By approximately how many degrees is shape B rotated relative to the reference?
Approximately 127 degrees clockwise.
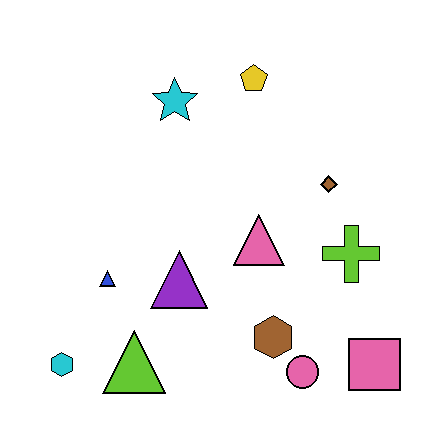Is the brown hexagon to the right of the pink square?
No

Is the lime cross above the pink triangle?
No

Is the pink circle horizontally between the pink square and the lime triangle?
Yes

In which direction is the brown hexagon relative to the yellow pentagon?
The brown hexagon is below the yellow pentagon.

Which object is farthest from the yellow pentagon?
The cyan hexagon is farthest from the yellow pentagon.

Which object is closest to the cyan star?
The yellow pentagon is closest to the cyan star.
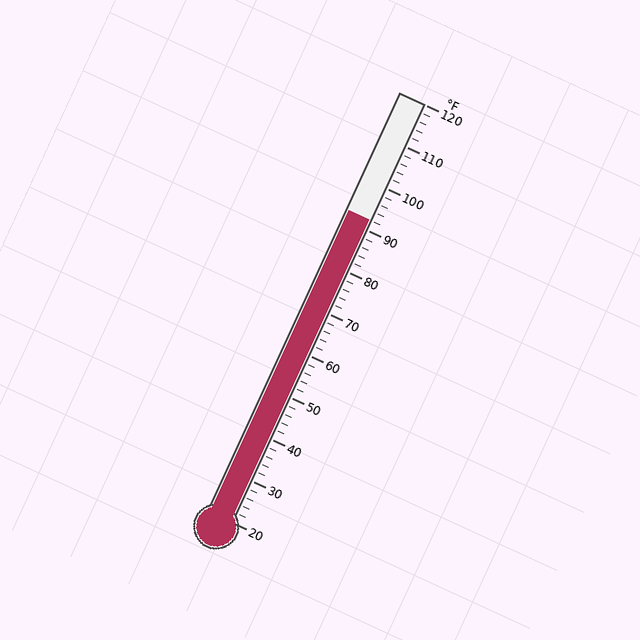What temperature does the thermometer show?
The thermometer shows approximately 92°F.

* _Task details_: Only the lines from the one containing "Is the brown hexagon to" through the end of the listing are to be quoted, exactly and with both ends included; pictures are left out.

* _Written answer_:
Is the brown hexagon to the right of the pink square?
No

Is the lime cross above the pink triangle?
No

Is the pink circle horizontally between the pink square and the lime triangle?
Yes

In which direction is the brown hexagon relative to the yellow pentagon?
The brown hexagon is below the yellow pentagon.

Which object is farthest from the yellow pentagon?
The cyan hexagon is farthest from the yellow pentagon.

Which object is closest to the cyan star?
The yellow pentagon is closest to the cyan star.
What temperature does the thermometer show?
The thermometer shows approximately 92°F.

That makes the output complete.